§ **YOUR OBJECTIVE**
Quote the whole listing verbatim.
** START PROVIDED ENTRIES **
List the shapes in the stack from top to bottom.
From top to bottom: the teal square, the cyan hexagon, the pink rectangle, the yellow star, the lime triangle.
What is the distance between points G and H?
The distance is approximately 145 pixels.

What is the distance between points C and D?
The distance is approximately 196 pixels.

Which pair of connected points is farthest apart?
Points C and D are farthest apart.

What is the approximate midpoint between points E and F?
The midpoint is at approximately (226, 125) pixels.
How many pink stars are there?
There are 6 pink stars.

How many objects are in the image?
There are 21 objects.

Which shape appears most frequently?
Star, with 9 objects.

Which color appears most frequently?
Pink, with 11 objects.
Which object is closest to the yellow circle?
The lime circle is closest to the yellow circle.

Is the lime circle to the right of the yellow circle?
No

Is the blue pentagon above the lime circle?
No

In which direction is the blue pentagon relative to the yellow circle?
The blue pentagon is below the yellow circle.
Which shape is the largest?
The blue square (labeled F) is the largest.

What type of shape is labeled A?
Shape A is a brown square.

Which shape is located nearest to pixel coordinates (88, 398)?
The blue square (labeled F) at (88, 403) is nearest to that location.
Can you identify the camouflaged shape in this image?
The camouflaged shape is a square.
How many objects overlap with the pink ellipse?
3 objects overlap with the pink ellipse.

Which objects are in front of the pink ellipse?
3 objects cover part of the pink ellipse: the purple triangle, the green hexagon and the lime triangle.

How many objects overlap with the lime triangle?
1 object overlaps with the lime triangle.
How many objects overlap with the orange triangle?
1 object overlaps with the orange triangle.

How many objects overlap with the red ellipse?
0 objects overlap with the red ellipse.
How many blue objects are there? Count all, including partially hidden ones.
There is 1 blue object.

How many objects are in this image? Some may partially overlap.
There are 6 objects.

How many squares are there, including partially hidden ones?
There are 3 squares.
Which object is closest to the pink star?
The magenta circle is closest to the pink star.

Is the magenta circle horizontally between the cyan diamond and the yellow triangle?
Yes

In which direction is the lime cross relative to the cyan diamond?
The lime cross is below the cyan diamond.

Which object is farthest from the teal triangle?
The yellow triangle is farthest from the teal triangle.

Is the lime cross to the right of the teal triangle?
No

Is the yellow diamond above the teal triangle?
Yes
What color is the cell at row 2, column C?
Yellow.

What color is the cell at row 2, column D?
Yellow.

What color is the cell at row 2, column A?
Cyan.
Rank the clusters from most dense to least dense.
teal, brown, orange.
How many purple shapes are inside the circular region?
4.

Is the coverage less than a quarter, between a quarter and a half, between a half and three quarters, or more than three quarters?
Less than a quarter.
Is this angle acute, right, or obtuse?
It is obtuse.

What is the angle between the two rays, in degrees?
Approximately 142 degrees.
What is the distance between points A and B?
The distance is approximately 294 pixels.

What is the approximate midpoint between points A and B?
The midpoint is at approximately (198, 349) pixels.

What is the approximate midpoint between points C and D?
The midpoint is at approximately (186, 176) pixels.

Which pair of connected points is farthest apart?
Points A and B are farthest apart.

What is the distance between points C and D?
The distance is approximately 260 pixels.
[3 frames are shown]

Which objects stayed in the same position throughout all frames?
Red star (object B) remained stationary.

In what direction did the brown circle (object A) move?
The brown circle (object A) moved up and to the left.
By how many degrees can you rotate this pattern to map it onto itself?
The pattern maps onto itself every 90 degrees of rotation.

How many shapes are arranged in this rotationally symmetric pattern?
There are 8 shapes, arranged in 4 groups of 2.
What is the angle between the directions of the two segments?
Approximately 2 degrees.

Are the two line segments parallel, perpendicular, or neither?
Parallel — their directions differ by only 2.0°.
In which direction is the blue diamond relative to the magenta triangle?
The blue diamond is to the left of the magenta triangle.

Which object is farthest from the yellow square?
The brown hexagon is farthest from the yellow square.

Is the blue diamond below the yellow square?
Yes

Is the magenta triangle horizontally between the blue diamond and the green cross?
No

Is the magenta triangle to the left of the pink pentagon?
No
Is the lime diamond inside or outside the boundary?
** END PROVIDED ENTRIES **
§ **SOLUTION TO THIS EXERCISE**
List the shapes in the stack from top to bottom.
From top to bottom: the teal square, the cyan hexagon, the pink rectangle, the yellow star, the lime triangle.
What is the distance between points G and H?
The distance is approximately 145 pixels.

What is the distance between points C and D?
The distance is approximately 196 pixels.

Which pair of connected points is farthest apart?
Points C and D are farthest apart.

What is the approximate midpoint between points E and F?
The midpoint is at approximately (226, 125) pixels.
How many pink stars are there?
There are 6 pink stars.

How many objects are in the image?
There are 21 objects.

Which shape appears most frequently?
Star, with 9 objects.

Which color appears most frequently?
Pink, with 11 objects.
Which object is closest to the yellow circle?
The lime circle is closest to the yellow circle.

Is the lime circle to the right of the yellow circle?
No

Is the blue pentagon above the lime circle?
No

In which direction is the blue pentagon relative to the yellow circle?
The blue pentagon is below the yellow circle.
Which shape is the largest?
The blue square (labeled F) is the largest.

What type of shape is labeled A?
Shape A is a brown square.

Which shape is located nearest to pixel coordinates (88, 398)?
The blue square (labeled F) at (88, 403) is nearest to that location.
Can you identify the camouflaged shape in this image?
The camouflaged shape is a square.
How many objects overlap with the pink ellipse?
3 objects overlap with the pink ellipse.

Which objects are in front of the pink ellipse?
3 objects cover part of the pink ellipse: the purple triangle, the green hexagon and the lime triangle.

How many objects overlap with the lime triangle?
1 object overlaps with the lime triangle.
How many objects overlap with the orange triangle?
1 object overlaps with the orange triangle.

How many objects overlap with the red ellipse?
0 objects overlap with the red ellipse.
How many blue objects are there? Count all, including partially hidden ones.
There is 1 blue object.

How many objects are in this image? Some may partially overlap.
There are 6 objects.

How many squares are there, including partially hidden ones?
There are 3 squares.
Which object is closest to the pink star?
The magenta circle is closest to the pink star.

Is the magenta circle horizontally between the cyan diamond and the yellow triangle?
Yes

In which direction is the lime cross relative to the cyan diamond?
The lime cross is below the cyan diamond.

Which object is farthest from the teal triangle?
The yellow triangle is farthest from the teal triangle.

Is the lime cross to the right of the teal triangle?
No

Is the yellow diamond above the teal triangle?
Yes
What color is the cell at row 2, column C?
Yellow.

What color is the cell at row 2, column D?
Yellow.

What color is the cell at row 2, column A?
Cyan.
Rank the clusters from most dense to least dense.
teal, brown, orange.
How many purple shapes are inside the circular region?
4.

Is the coverage less than a quarter, between a quarter and a half, between a half and three quarters, or more than three quarters?
Less than a quarter.
Is this angle acute, right, or obtuse?
It is obtuse.

What is the angle between the two rays, in degrees?
Approximately 142 degrees.
What is the distance between points A and B?
The distance is approximately 294 pixels.

What is the approximate midpoint between points A and B?
The midpoint is at approximately (198, 349) pixels.

What is the approximate midpoint between points C and D?
The midpoint is at approximately (186, 176) pixels.

Which pair of connected points is farthest apart?
Points A and B are farthest apart.

What is the distance between points C and D?
The distance is approximately 260 pixels.
[3 frames are shown]

Which objects stayed in the same position throughout all frames?
Red star (object B) remained stationary.

In what direction did the brown circle (object A) move?
The brown circle (object A) moved up and to the left.
By how many degrees can you rotate this pattern to map it onto itself?
The pattern maps onto itself every 90 degrees of rotation.

How many shapes are arranged in this rotationally symmetric pattern?
There are 8 shapes, arranged in 4 groups of 2.
What is the angle between the directions of the two segments?
Approximately 2 degrees.

Are the two line segments parallel, perpendicular, or neither?
Parallel — their directions differ by only 2.0°.
In which direction is the blue diamond relative to the magenta triangle?
The blue diamond is to the left of the magenta triangle.

Which object is farthest from the yellow square?
The brown hexagon is farthest from the yellow square.

Is the blue diamond below the yellow square?
Yes

Is the magenta triangle horizontally between the blue diamond and the green cross?
No

Is the magenta triangle to the left of the pink pentagon?
No
Is the lime diamond inside or outside the boundary?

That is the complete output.